Task statement:
Skip every picture and copy only the lines from the one containing "How would you group these items by color?" to the final line of the records below.

▶

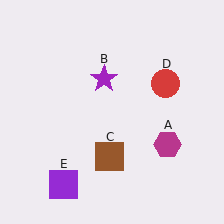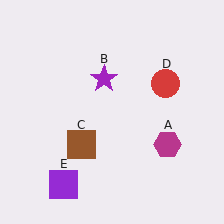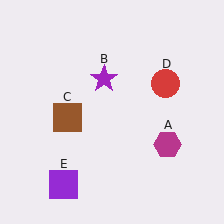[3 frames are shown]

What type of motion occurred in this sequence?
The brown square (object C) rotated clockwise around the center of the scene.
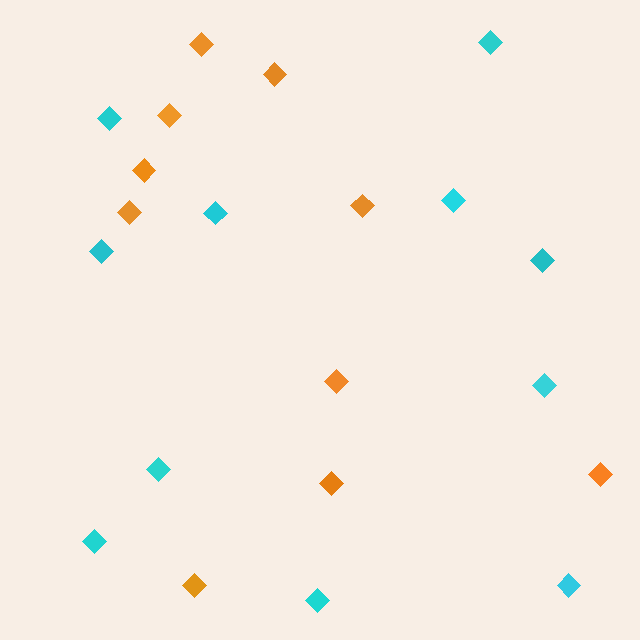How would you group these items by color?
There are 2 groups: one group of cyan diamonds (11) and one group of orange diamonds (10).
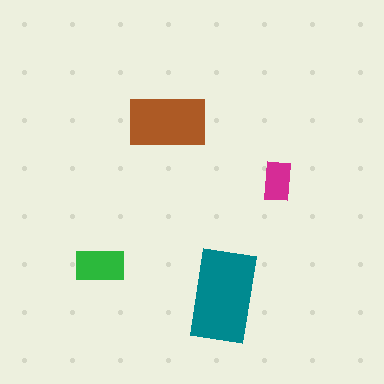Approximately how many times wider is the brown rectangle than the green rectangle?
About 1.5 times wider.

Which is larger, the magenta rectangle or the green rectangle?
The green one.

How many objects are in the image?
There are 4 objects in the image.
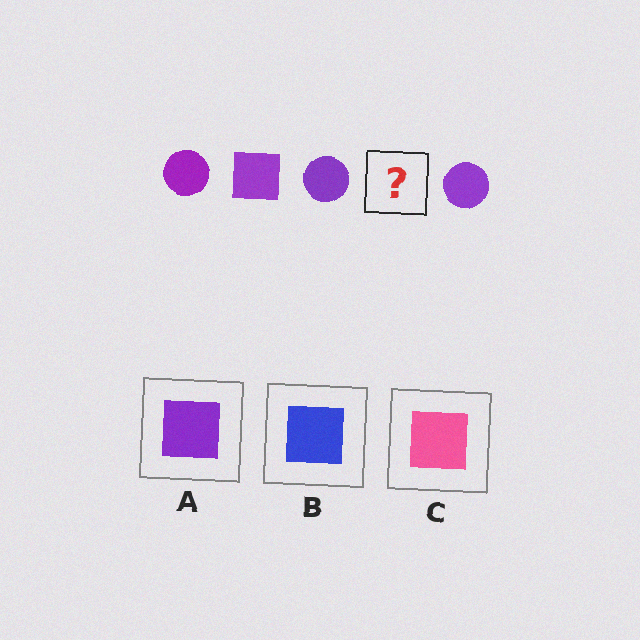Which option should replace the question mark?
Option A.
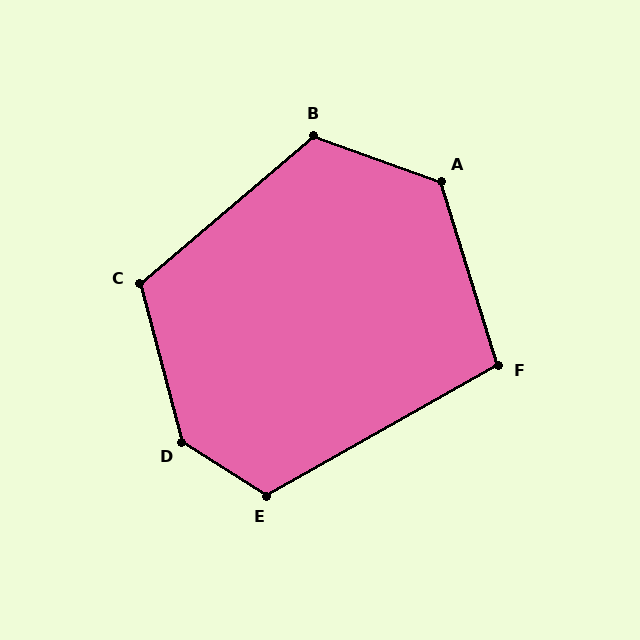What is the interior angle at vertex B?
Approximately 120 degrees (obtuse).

◀

The reply:
How would you group these items by color?
There are 2 groups: one group of cyan diamonds (11) and one group of orange diamonds (10).
Approximately how many times wider is the brown rectangle than the green rectangle?
About 1.5 times wider.

Which is larger, the magenta rectangle or the green rectangle?
The green one.

How many objects are in the image?
There are 4 objects in the image.
Which option should replace the question mark?
Option A.
What is the interior angle at vertex B?
Approximately 120 degrees (obtuse).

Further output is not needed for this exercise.